---- Material provided

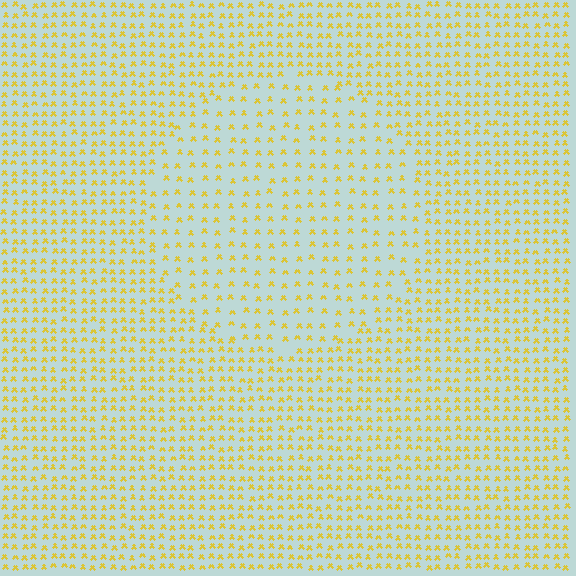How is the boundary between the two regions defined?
The boundary is defined by a change in element density (approximately 1.8x ratio). All elements are the same color, size, and shape.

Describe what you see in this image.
The image contains small yellow elements arranged at two different densities. A circle-shaped region is visible where the elements are less densely packed than the surrounding area.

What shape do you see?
I see a circle.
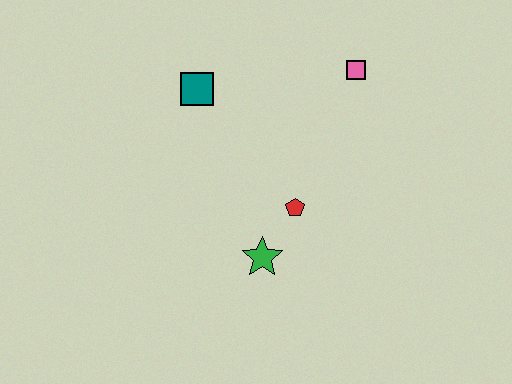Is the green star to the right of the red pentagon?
No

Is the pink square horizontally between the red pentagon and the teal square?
No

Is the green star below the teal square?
Yes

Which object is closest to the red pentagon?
The green star is closest to the red pentagon.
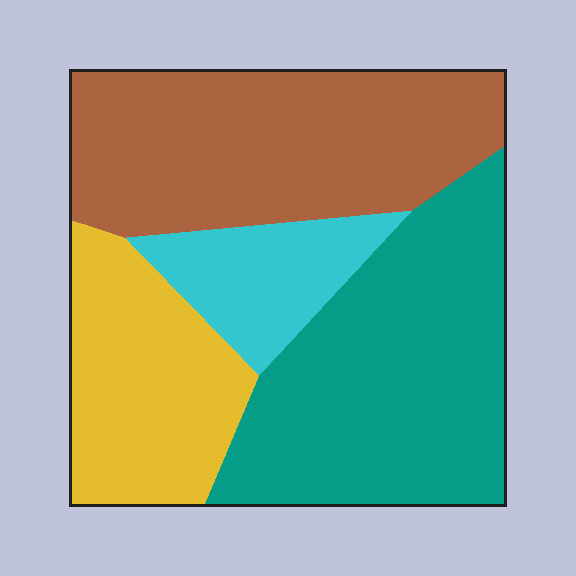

--------

=== Written problem ===
Nothing but the lines from the line containing "Is the pink" through the last line of the material may be output, and they must be copied exactly, without pictures.

=== The completed task ===
Is the pink square horizontally between the red pentagon and the teal square?
No

Is the green star below the teal square?
Yes

Which object is closest to the red pentagon?
The green star is closest to the red pentagon.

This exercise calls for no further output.